-- Begin Provided material --

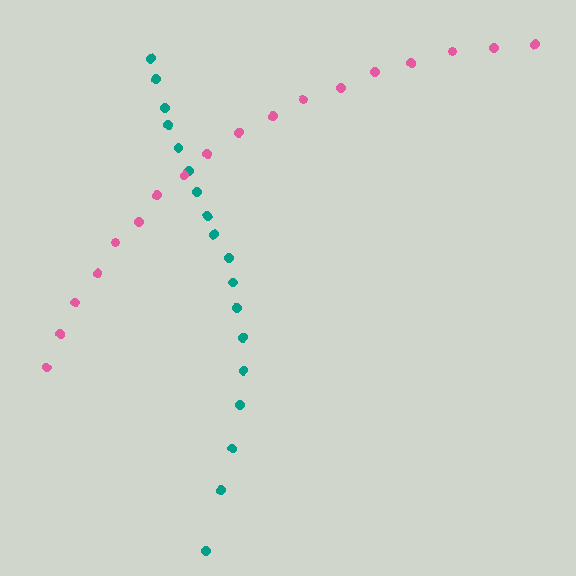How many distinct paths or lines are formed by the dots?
There are 2 distinct paths.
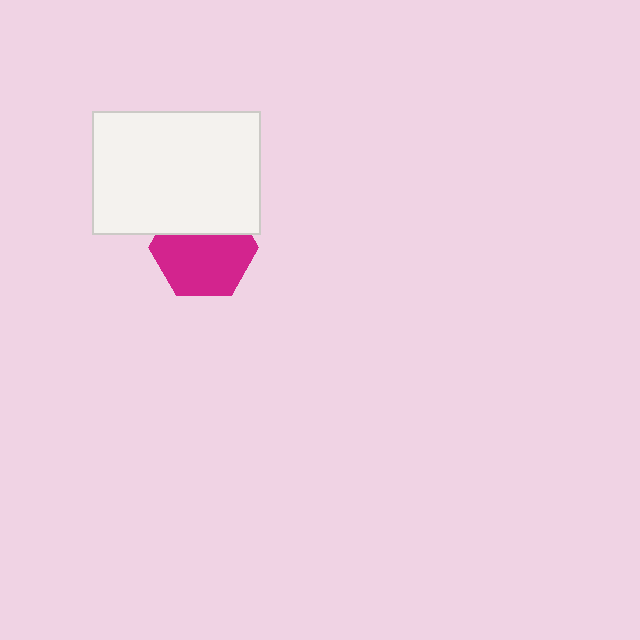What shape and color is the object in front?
The object in front is a white rectangle.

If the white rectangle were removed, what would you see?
You would see the complete magenta hexagon.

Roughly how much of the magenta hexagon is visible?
Most of it is visible (roughly 66%).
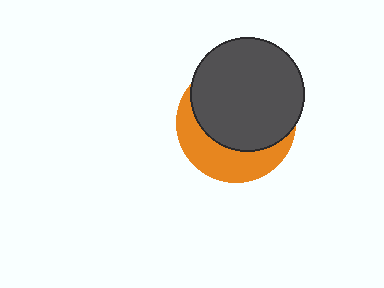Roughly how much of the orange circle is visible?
A small part of it is visible (roughly 36%).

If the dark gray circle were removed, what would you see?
You would see the complete orange circle.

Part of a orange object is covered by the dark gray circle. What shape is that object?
It is a circle.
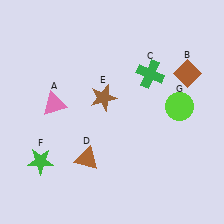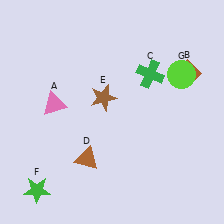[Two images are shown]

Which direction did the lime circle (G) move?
The lime circle (G) moved up.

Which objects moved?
The objects that moved are: the green star (F), the lime circle (G).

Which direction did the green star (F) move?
The green star (F) moved down.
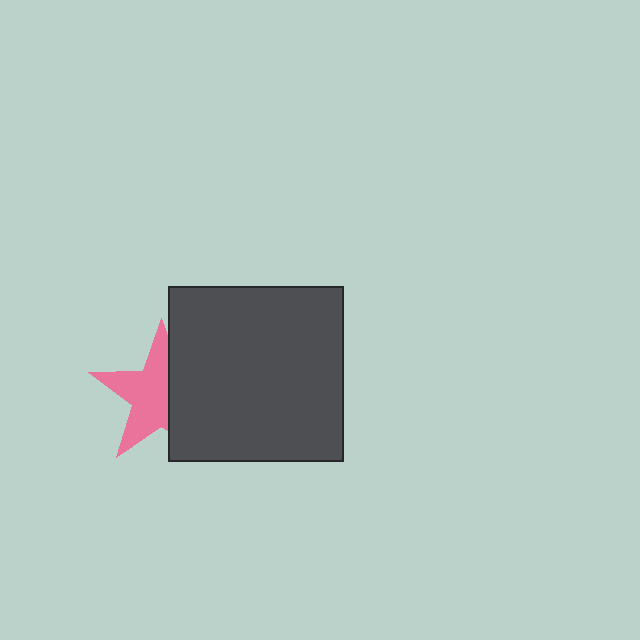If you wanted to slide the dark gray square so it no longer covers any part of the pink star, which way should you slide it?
Slide it right — that is the most direct way to separate the two shapes.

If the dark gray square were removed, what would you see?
You would see the complete pink star.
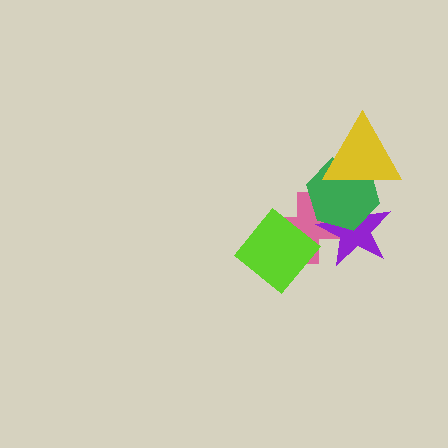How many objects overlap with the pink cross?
3 objects overlap with the pink cross.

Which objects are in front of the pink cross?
3 objects cover part of the pink cross: the lime diamond, the purple star and the green hexagon.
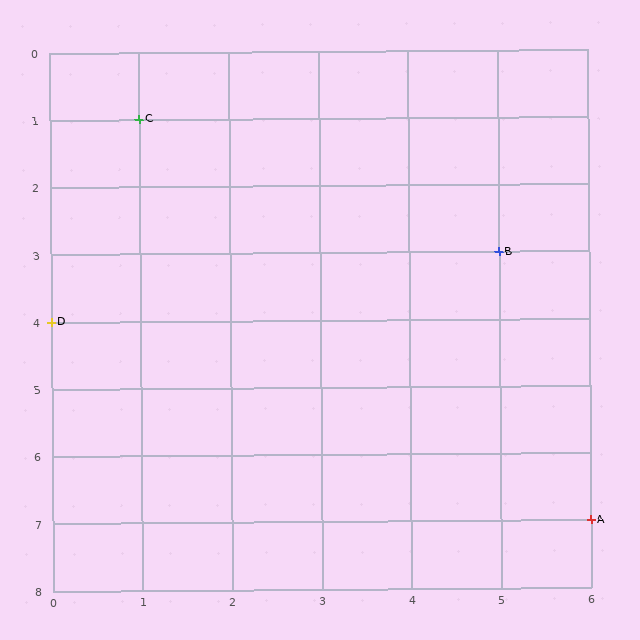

-- End Provided material --

> [Instructions to follow]: Everything from the line with "Which objects moved?" through the end of the records above, and nothing else, is to be quoted exactly; please leave the pictures out.

> [Response]:
Which objects moved?
The objects that moved are: the green star (F), the lime circle (G).

Which direction did the green star (F) move?
The green star (F) moved down.
If you wanted to slide the dark gray square so it no longer covers any part of the pink star, which way should you slide it?
Slide it right — that is the most direct way to separate the two shapes.

If the dark gray square were removed, what would you see?
You would see the complete pink star.
How many objects overlap with the pink cross?
3 objects overlap with the pink cross.

Which objects are in front of the pink cross?
3 objects cover part of the pink cross: the lime diamond, the purple star and the green hexagon.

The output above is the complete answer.